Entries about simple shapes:
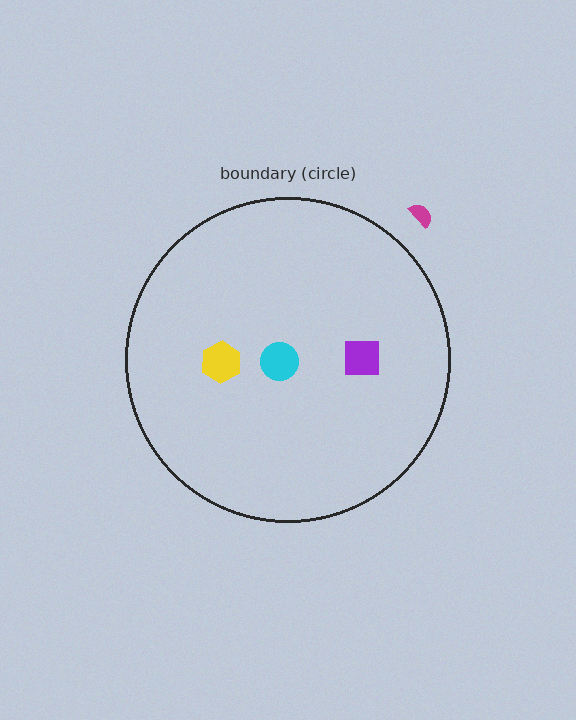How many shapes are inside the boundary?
3 inside, 1 outside.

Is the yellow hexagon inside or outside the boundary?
Inside.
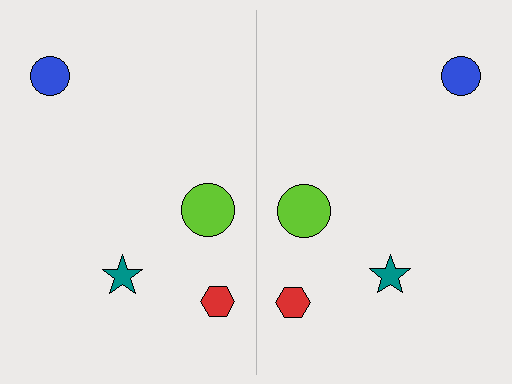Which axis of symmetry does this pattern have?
The pattern has a vertical axis of symmetry running through the center of the image.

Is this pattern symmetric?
Yes, this pattern has bilateral (reflection) symmetry.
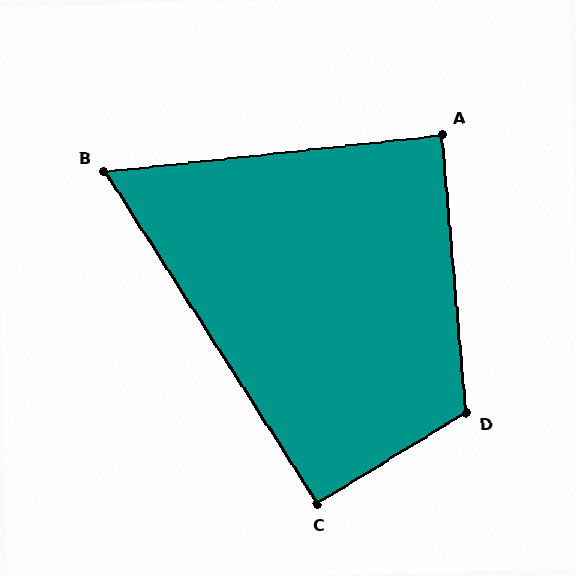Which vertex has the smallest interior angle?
B, at approximately 64 degrees.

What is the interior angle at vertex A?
Approximately 89 degrees (acute, close to a right angle).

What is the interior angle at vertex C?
Approximately 91 degrees (obtuse, close to a right angle).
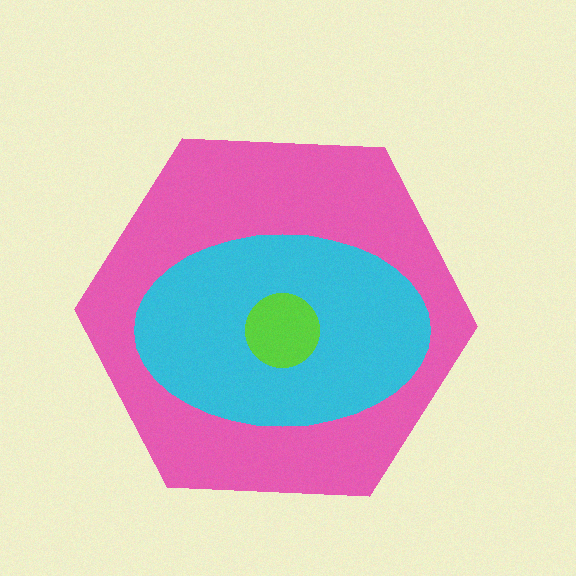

**Goal of the exercise**: The pictures should not be reproduced; quote all of the other material exactly.

**Full answer**:
How many shapes are inside the boundary?
3 inside, 1 outside.

Is the yellow hexagon inside or outside the boundary?
Inside.
Which axis of symmetry does this pattern have?
The pattern has a vertical axis of symmetry running through the center of the image.

Is this pattern symmetric?
Yes, this pattern has bilateral (reflection) symmetry.
Which vertex has the smallest interior angle?
B, at approximately 64 degrees.

What is the interior angle at vertex A?
Approximately 89 degrees (acute, close to a right angle).

What is the interior angle at vertex C?
Approximately 91 degrees (obtuse, close to a right angle).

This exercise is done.